EXERCISE GOAL
Pictures stay out; everything else in the records below is copied exactly.

§ §

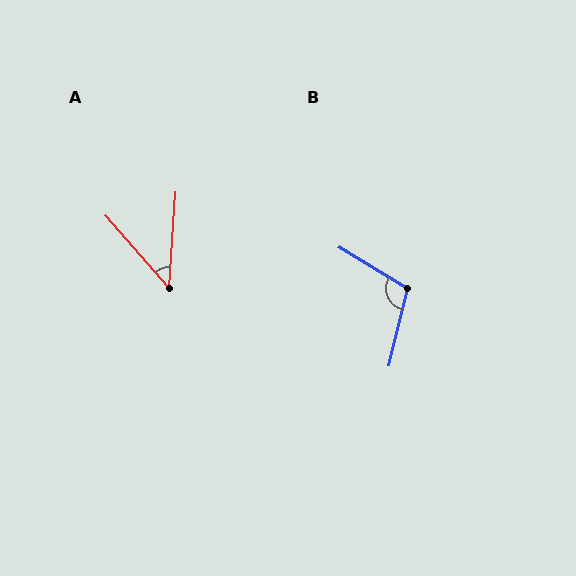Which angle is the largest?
B, at approximately 108 degrees.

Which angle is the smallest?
A, at approximately 45 degrees.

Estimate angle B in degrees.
Approximately 108 degrees.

§ §

RESULT OF THE EXERCISE
Which angle is the largest?
B, at approximately 108 degrees.

Which angle is the smallest?
A, at approximately 45 degrees.

Estimate angle B in degrees.
Approximately 108 degrees.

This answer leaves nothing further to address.